# WORK INSTRUCTIONS
Locate the line containing "Which pair of" in the data below. Reproduce it and every following line up to the end, exactly as given.
- - - - -
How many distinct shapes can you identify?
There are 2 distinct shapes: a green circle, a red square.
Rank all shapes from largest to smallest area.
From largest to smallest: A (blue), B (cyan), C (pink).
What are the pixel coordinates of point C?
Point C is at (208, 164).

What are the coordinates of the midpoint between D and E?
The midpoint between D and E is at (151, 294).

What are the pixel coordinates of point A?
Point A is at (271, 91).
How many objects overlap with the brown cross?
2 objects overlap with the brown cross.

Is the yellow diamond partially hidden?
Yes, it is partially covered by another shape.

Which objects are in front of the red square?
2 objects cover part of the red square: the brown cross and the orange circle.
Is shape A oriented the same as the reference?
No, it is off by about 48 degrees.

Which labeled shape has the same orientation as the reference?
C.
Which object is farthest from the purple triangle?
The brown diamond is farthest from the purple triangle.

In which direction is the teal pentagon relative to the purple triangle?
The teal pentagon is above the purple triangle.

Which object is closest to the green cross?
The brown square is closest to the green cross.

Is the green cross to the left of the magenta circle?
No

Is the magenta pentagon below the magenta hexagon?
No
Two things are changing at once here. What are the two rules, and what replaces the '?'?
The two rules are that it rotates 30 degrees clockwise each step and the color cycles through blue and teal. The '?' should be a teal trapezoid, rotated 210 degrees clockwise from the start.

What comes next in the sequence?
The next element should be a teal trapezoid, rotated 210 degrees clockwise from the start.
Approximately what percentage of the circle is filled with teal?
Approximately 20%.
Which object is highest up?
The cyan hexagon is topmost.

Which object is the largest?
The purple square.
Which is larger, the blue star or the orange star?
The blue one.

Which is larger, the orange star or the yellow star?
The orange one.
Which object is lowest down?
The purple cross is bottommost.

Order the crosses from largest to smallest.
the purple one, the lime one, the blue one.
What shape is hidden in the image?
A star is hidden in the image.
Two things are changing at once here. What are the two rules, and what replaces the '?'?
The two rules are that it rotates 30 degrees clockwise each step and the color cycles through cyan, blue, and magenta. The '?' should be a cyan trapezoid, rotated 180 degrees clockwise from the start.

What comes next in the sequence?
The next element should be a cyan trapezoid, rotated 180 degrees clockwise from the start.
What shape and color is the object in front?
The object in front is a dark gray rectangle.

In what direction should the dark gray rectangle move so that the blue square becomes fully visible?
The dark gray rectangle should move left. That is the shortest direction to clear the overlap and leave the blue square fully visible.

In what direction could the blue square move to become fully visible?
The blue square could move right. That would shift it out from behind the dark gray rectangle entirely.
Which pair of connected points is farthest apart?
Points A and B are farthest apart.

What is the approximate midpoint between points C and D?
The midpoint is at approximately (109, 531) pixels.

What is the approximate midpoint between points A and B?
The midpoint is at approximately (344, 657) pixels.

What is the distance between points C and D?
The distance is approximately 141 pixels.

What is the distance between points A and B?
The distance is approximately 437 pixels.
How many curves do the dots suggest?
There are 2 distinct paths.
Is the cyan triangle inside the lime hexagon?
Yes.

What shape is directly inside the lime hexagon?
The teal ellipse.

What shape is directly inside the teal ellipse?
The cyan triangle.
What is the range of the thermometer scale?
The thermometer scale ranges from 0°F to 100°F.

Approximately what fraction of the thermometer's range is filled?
- - - - -
# OUTPUT FOR THIS EXERCISE
Which pair of connected points is farthest apart?
Points A and B are farthest apart.

What is the approximate midpoint between points C and D?
The midpoint is at approximately (109, 531) pixels.

What is the approximate midpoint between points A and B?
The midpoint is at approximately (344, 657) pixels.

What is the distance between points C and D?
The distance is approximately 141 pixels.

What is the distance between points A and B?
The distance is approximately 437 pixels.
How many curves do the dots suggest?
There are 2 distinct paths.
Is the cyan triangle inside the lime hexagon?
Yes.

What shape is directly inside the lime hexagon?
The teal ellipse.

What shape is directly inside the teal ellipse?
The cyan triangle.
What is the range of the thermometer scale?
The thermometer scale ranges from 0°F to 100°F.

Approximately what fraction of the thermometer's range is filled?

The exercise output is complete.